### [TASK DETAILS]
Drop the pictures, then extract the listing word for word.

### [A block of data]
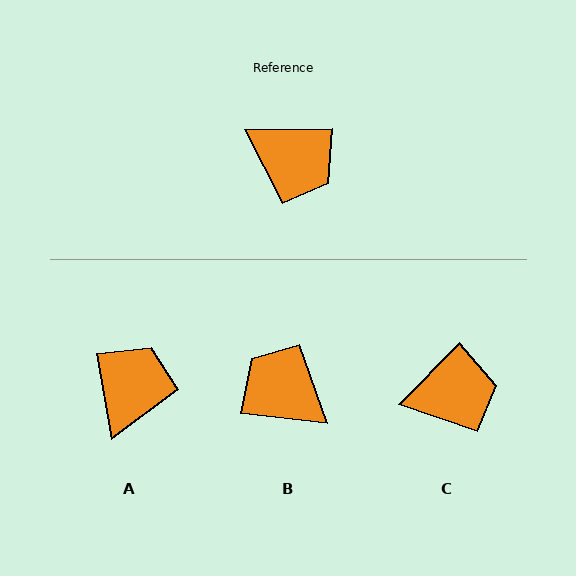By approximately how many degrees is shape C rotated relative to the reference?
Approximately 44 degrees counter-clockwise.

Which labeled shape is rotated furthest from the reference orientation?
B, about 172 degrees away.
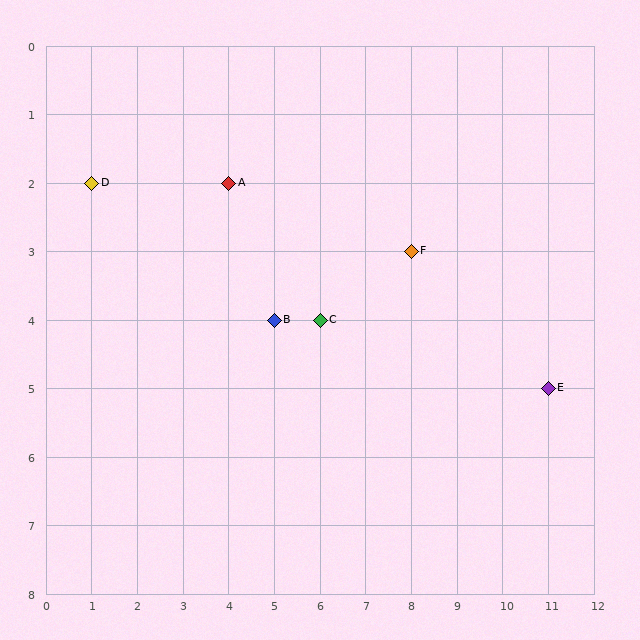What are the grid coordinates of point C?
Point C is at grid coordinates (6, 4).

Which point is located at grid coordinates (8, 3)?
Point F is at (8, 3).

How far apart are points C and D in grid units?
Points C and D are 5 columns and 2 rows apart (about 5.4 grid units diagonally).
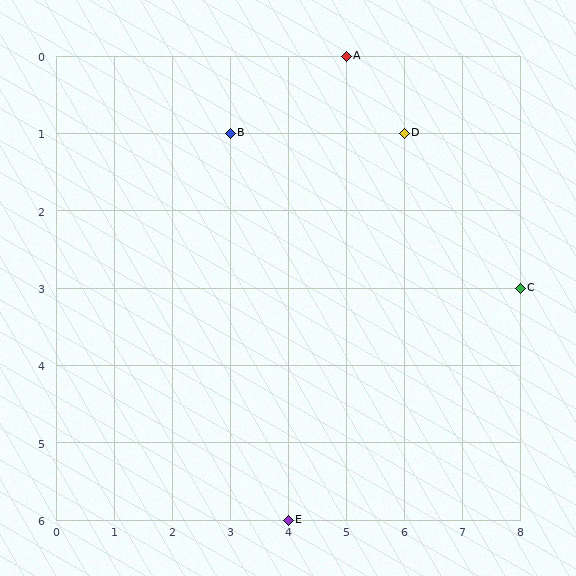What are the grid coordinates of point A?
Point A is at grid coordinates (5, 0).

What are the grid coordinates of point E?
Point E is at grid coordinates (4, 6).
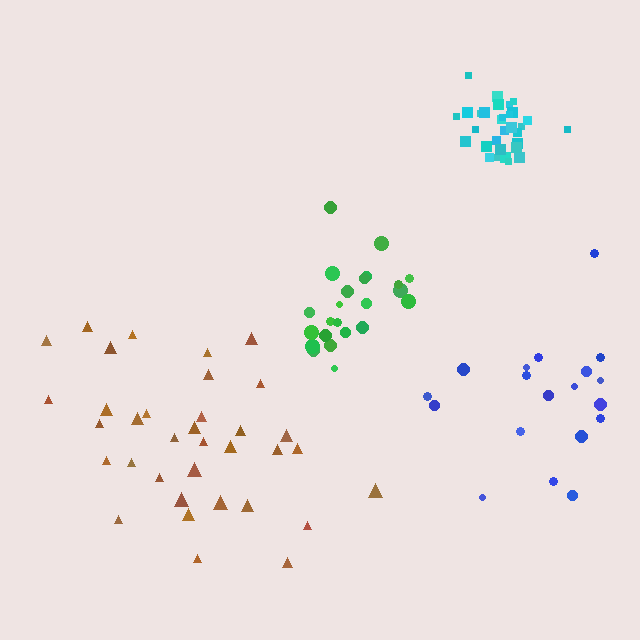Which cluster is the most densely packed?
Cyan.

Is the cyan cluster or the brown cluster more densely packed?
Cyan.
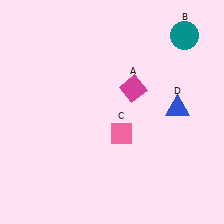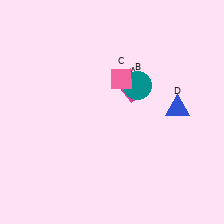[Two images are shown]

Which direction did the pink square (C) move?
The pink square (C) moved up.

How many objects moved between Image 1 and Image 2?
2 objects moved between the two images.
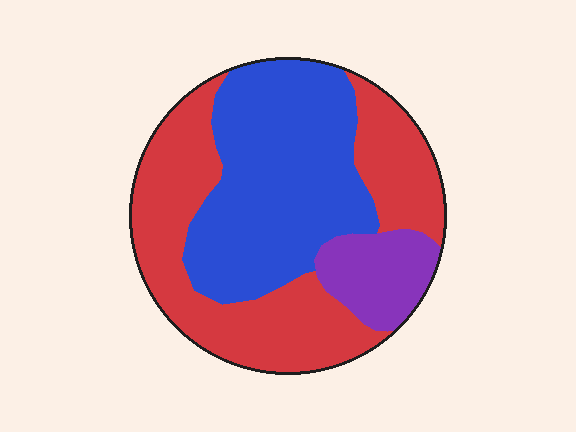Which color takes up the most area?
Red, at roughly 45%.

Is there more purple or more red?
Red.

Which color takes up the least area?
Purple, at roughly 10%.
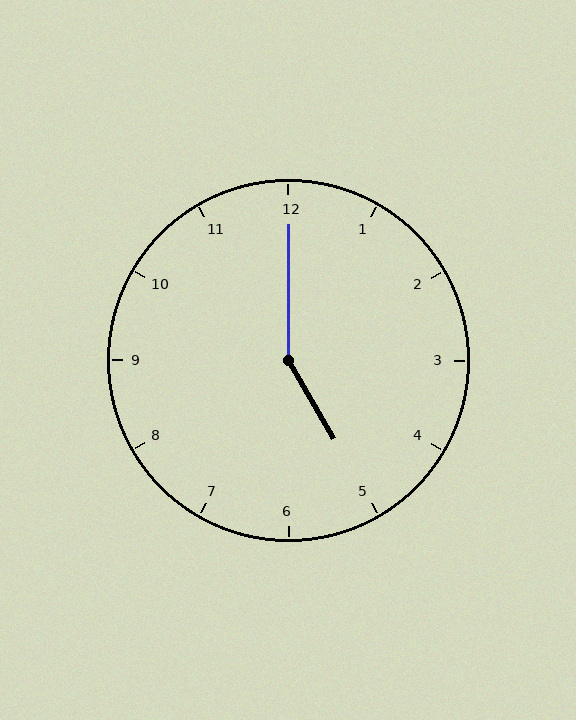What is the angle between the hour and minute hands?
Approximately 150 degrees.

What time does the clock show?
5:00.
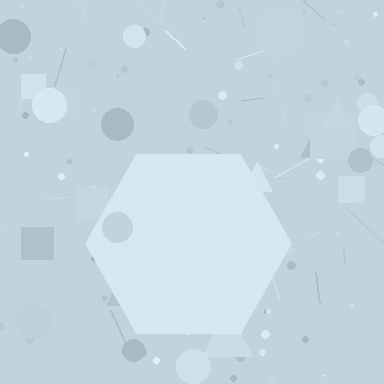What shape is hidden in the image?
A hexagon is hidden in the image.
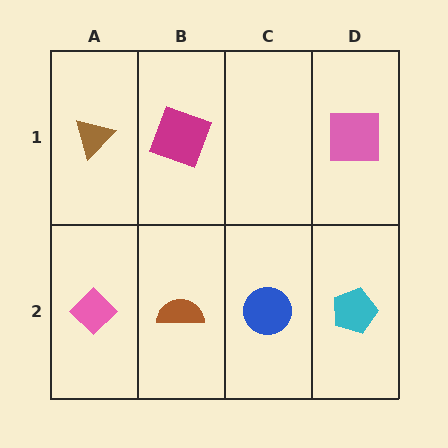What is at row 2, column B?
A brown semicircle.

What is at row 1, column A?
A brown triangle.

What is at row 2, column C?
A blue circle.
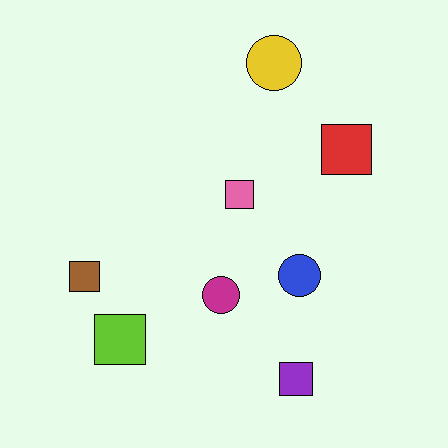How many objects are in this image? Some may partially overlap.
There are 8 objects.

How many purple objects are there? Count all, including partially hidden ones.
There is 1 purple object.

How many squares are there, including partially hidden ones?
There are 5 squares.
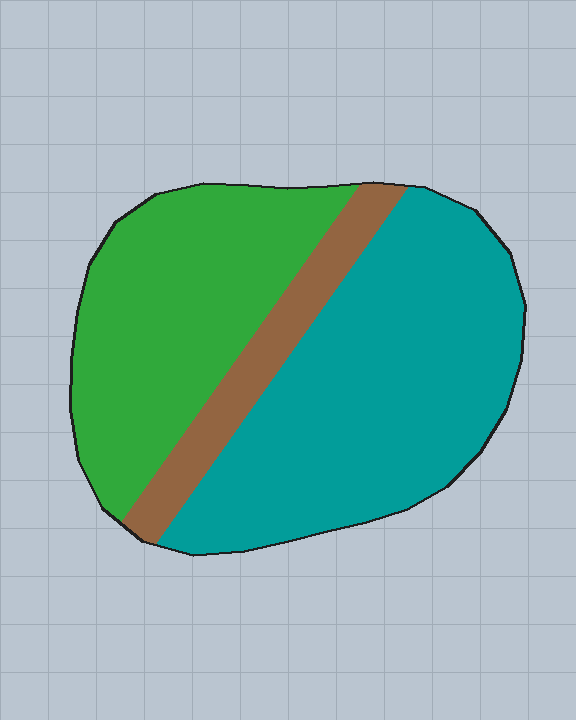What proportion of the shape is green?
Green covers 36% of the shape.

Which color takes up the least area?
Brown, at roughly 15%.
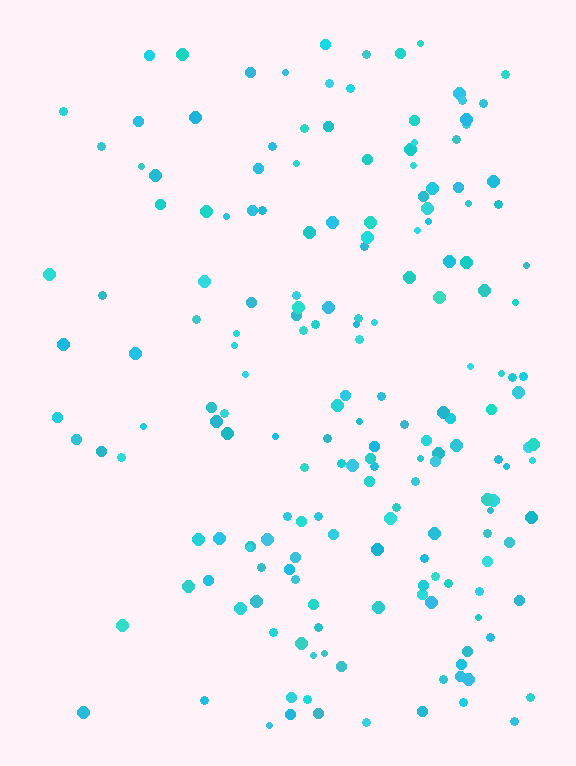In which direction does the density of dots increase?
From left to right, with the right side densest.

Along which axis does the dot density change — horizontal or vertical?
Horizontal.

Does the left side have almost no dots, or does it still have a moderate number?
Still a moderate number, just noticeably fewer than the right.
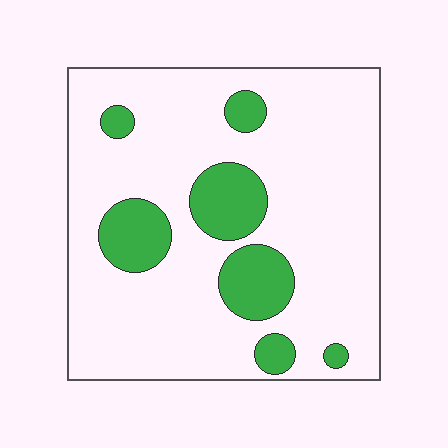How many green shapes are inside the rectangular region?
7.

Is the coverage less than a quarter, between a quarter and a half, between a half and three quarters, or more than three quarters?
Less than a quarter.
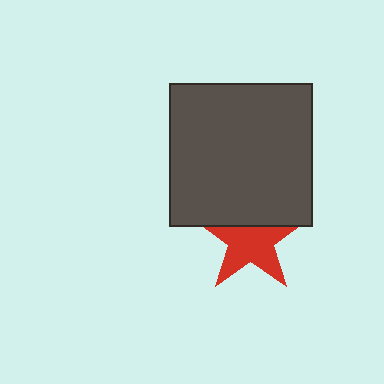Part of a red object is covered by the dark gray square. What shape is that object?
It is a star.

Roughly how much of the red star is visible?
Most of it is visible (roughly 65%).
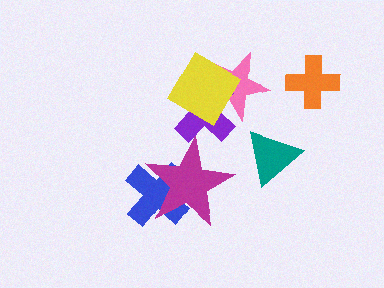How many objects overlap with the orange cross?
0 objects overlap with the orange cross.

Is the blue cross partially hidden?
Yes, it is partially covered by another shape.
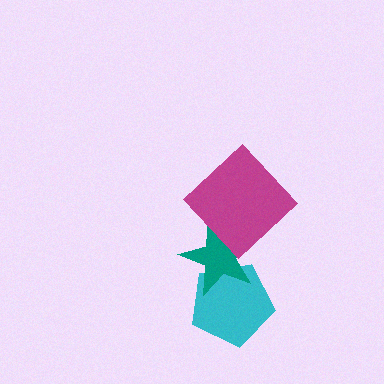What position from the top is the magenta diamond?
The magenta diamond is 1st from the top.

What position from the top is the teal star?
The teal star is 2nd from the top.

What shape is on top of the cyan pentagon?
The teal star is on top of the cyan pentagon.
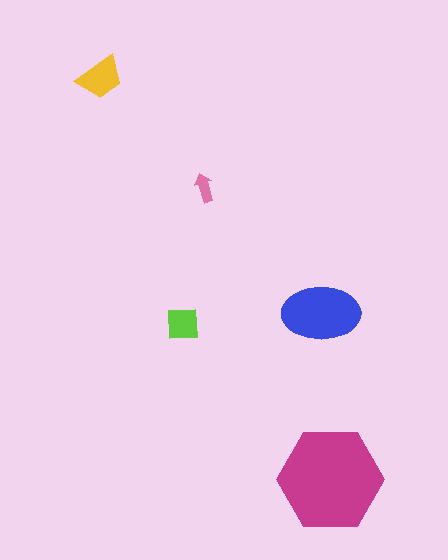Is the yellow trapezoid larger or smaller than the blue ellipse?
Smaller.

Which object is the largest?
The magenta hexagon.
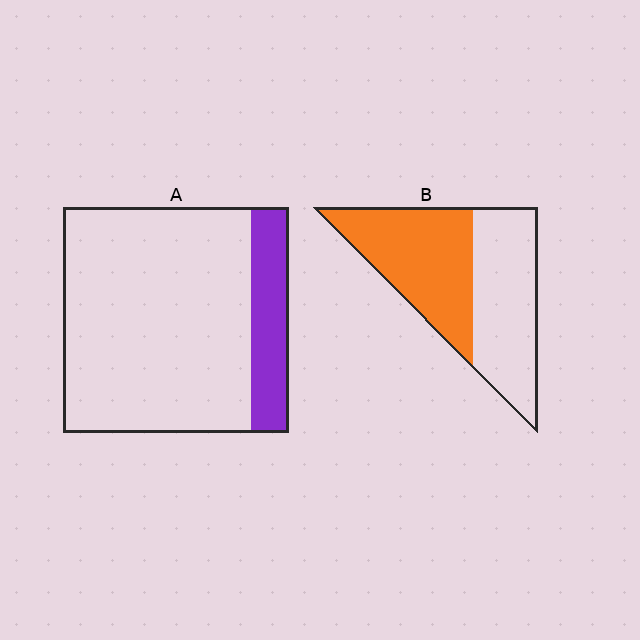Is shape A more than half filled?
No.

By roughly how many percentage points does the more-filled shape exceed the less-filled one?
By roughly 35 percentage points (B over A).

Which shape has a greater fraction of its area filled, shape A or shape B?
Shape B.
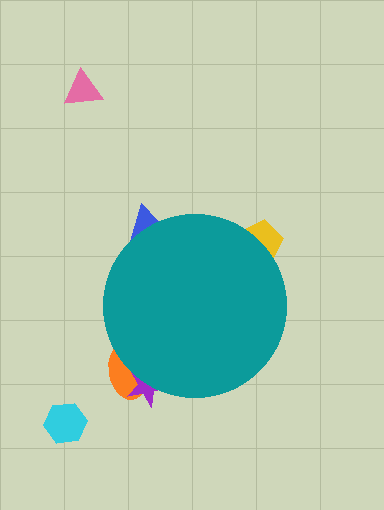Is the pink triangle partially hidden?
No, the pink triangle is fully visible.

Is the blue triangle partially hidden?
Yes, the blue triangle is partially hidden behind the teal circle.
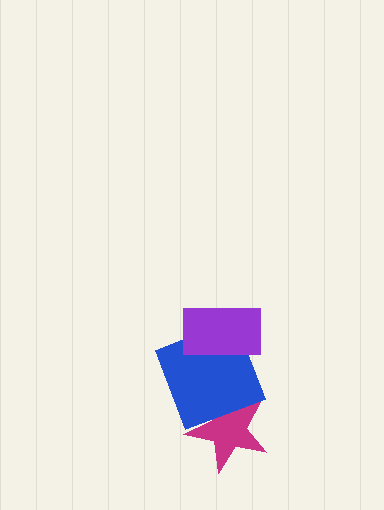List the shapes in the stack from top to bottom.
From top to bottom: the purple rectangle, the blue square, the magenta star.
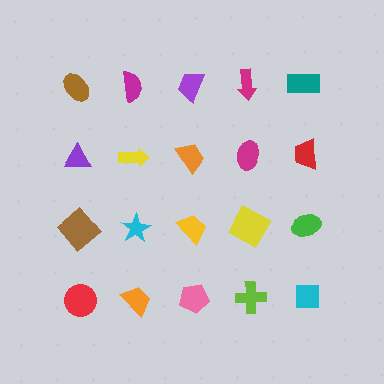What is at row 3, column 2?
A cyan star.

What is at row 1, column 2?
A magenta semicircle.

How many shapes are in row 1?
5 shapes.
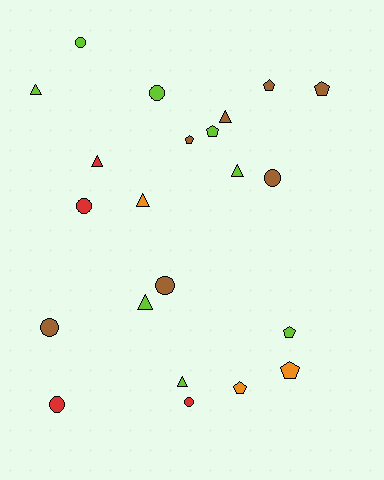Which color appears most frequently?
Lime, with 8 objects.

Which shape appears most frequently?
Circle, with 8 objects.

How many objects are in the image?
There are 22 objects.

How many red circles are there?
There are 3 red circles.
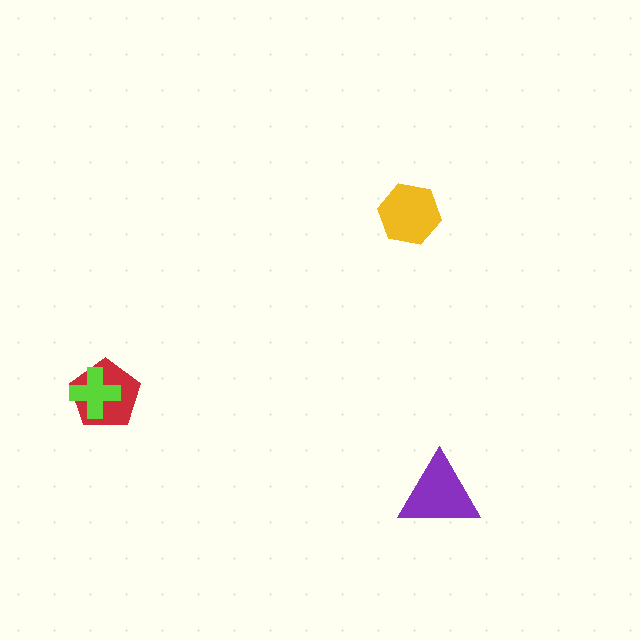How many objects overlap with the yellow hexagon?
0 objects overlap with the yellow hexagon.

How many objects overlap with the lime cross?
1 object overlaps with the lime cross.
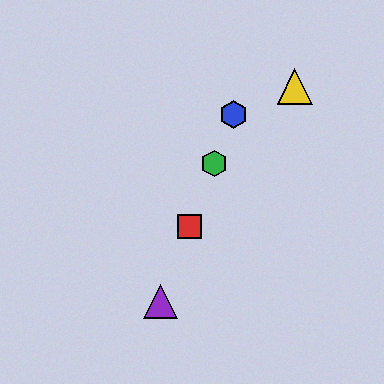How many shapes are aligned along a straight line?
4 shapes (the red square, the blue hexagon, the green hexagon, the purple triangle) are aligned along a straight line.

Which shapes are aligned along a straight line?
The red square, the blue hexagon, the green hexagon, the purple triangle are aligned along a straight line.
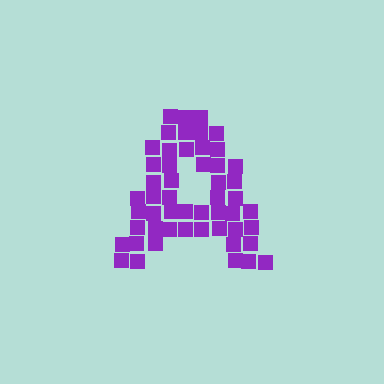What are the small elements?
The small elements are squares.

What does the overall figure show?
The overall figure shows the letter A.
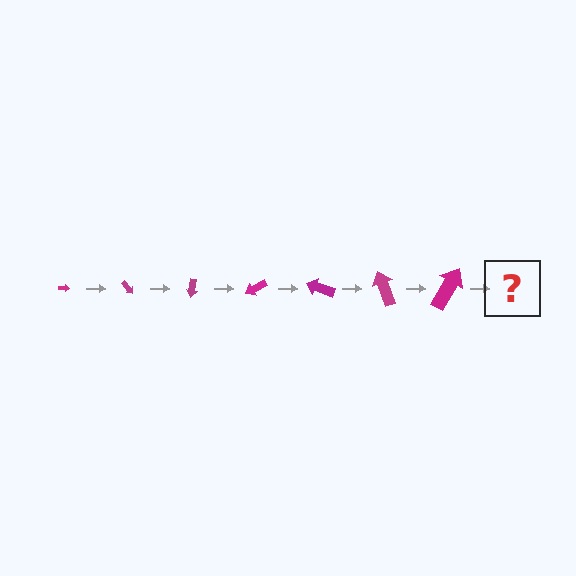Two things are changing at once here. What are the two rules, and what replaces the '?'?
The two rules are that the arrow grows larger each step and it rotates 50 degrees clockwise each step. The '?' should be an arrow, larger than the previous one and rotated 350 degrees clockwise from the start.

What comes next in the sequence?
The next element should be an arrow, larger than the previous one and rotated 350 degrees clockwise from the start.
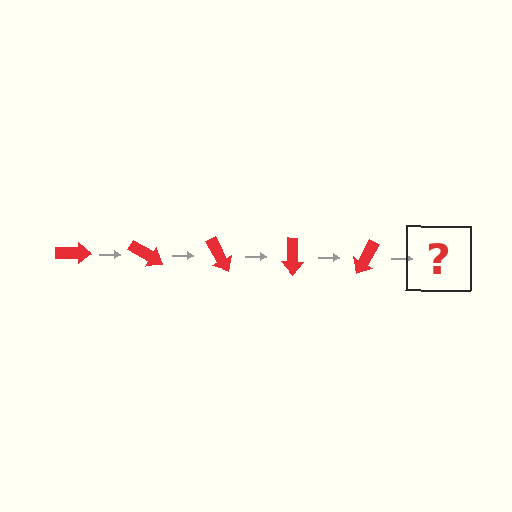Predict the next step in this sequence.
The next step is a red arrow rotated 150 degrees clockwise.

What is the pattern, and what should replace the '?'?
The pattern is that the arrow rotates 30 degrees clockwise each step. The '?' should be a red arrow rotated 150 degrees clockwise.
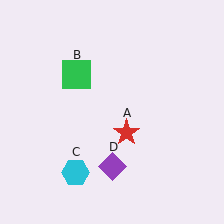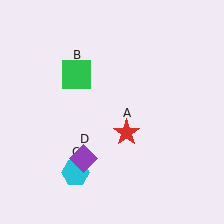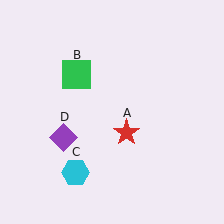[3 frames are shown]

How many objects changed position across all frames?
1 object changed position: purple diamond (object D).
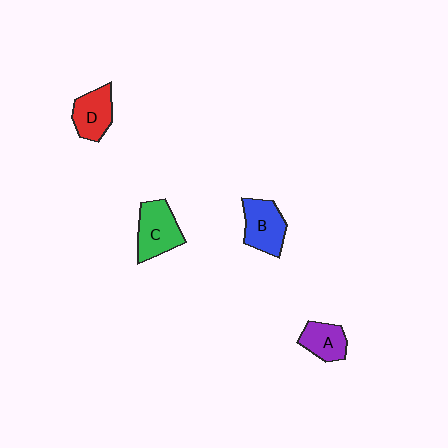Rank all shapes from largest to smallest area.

### [SOLVED EXERCISE]
By approximately how many degrees is shape C rotated relative to the reference?
Approximately 44 degrees counter-clockwise.

Which labeled shape is rotated furthest from the reference orientation?
B, about 172 degrees away.
What are the grid coordinates of point C?
Point C is at grid coordinates (6, 4).

Which point is located at grid coordinates (8, 3)?
Point F is at (8, 3).

How far apart are points C and D in grid units?
Points C and D are 5 columns and 2 rows apart (about 5.4 grid units diagonally).
What are the grid coordinates of point A?
Point A is at grid coordinates (5, 0).

What are the grid coordinates of point E?
Point E is at grid coordinates (4, 6).
Which cluster is the most densely packed?
Cyan.

Is the cyan cluster or the brown cluster more densely packed?
Cyan.
[Two images are shown]

Which direction did the pink square (C) move?
The pink square (C) moved up.

How many objects moved between Image 1 and Image 2?
2 objects moved between the two images.
Which color takes up the most area?
Red, at roughly 45%.

Is there more purple or more red?
Red.

Which color takes up the least area?
Purple, at roughly 10%.
What is the angle between the hour and minute hands?
Approximately 150 degrees.

What time does the clock show?
5:00.
What shape is hidden in the image?
A hexagon is hidden in the image.
What is at row 2, column B?
A brown semicircle.

What is at row 1, column A?
A brown triangle.

What is at row 2, column C?
A blue circle.
How many objects are in this image? Some may partially overlap.
There are 8 objects.

How many purple objects are there? Count all, including partially hidden ones.
There is 1 purple object.

How many squares are there, including partially hidden ones?
There are 5 squares.
What proportion of the shape is green?
Green covers 36% of the shape.

Which color takes up the least area?
Brown, at roughly 15%.
In which direction does the density of dots increase?
From left to right, with the right side densest.

Along which axis does the dot density change — horizontal or vertical?
Horizontal.

Does the left side have almost no dots, or does it still have a moderate number?
Still a moderate number, just noticeably fewer than the right.
How many green shapes are inside the rectangular region?
7.

Is the coverage less than a quarter, between a quarter and a half, between a half and three quarters, or more than three quarters?
Less than a quarter.
Part of a red object is covered by the dark gray square. What shape is that object?
It is a star.

Roughly how much of the red star is visible?
Most of it is visible (roughly 65%).
How many objects overlap with the orange cross?
0 objects overlap with the orange cross.

Is the blue cross partially hidden?
Yes, it is partially covered by another shape.
What position from the top is the magenta diamond?
The magenta diamond is 1st from the top.

What position from the top is the teal star?
The teal star is 2nd from the top.

What shape is on top of the cyan pentagon?
The teal star is on top of the cyan pentagon.
Is the yellow trapezoid larger or smaller than the blue ellipse?
Smaller.

Which object is the largest?
The magenta hexagon.
Is shape A more than half filled?
No.

By roughly how many percentage points does the more-filled shape exceed the less-filled one?
By roughly 35 percentage points (B over A).

Which shape has a greater fraction of its area filled, shape A or shape B?
Shape B.
Is the pink triangle partially hidden?
No, the pink triangle is fully visible.

Is the blue triangle partially hidden?
Yes, the blue triangle is partially hidden behind the teal circle.
List the shapes in the stack from top to bottom.
From top to bottom: the purple rectangle, the blue square, the magenta star.
What is at row 3, column 2?
A cyan star.

What is at row 1, column 2?
A magenta semicircle.

How many shapes are in row 1?
5 shapes.
Which color appears most frequently?
Lime, with 8 objects.

Which shape appears most frequently?
Circle, with 8 objects.

How many objects are in the image?
There are 22 objects.

How many red circles are there?
There are 3 red circles.
How many objects overlap with the yellow hexagon?
0 objects overlap with the yellow hexagon.

How many objects overlap with the lime cross?
1 object overlaps with the lime cross.
How many shapes are aligned along a straight line?
4 shapes (the red square, the blue hexagon, the green hexagon, the purple triangle) are aligned along a straight line.

Which shapes are aligned along a straight line?
The red square, the blue hexagon, the green hexagon, the purple triangle are aligned along a straight line.
What are the small elements?
The small elements are squares.

What does the overall figure show?
The overall figure shows the letter A.
Two things are changing at once here. What are the two rules, and what replaces the '?'?
The two rules are that the arrow grows larger each step and it rotates 50 degrees clockwise each step. The '?' should be an arrow, larger than the previous one and rotated 350 degrees clockwise from the start.

What comes next in the sequence?
The next element should be an arrow, larger than the previous one and rotated 350 degrees clockwise from the start.
Predict the next step in this sequence.
The next step is a red arrow rotated 150 degrees clockwise.

What is the pattern, and what should replace the '?'?
The pattern is that the arrow rotates 30 degrees clockwise each step. The '?' should be a red arrow rotated 150 degrees clockwise.
[3 frames are shown]

How many objects changed position across all frames?
1 object changed position: purple diamond (object D).
Rank all shapes from largest to smallest area.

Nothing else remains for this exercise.